▸ Required task:
Take the lines from the one with "How many objects are in the image?" through the one with "Which is larger, the brown pentagon or the red", both ends kept, and reproduce them exactly without the pictures.

▸ Information shown:
********
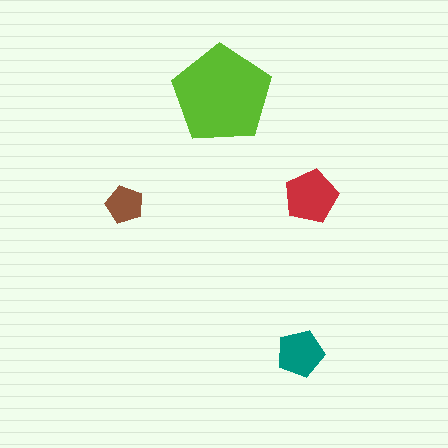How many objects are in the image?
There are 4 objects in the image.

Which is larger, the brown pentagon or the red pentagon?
********
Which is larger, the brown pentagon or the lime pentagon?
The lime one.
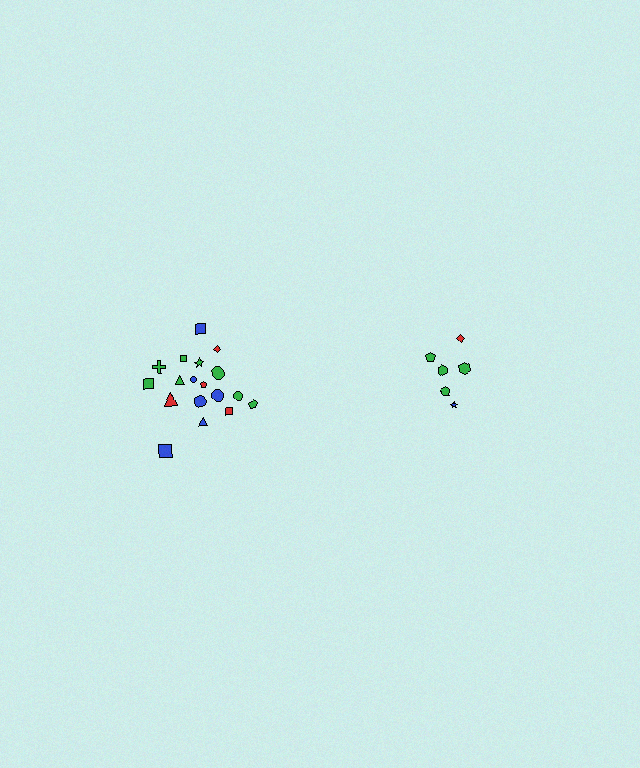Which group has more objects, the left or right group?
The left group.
********
▸ Task answer:
How many objects are in the image?
There are 4 objects in the image.

Which is larger, the brown pentagon or the red pentagon?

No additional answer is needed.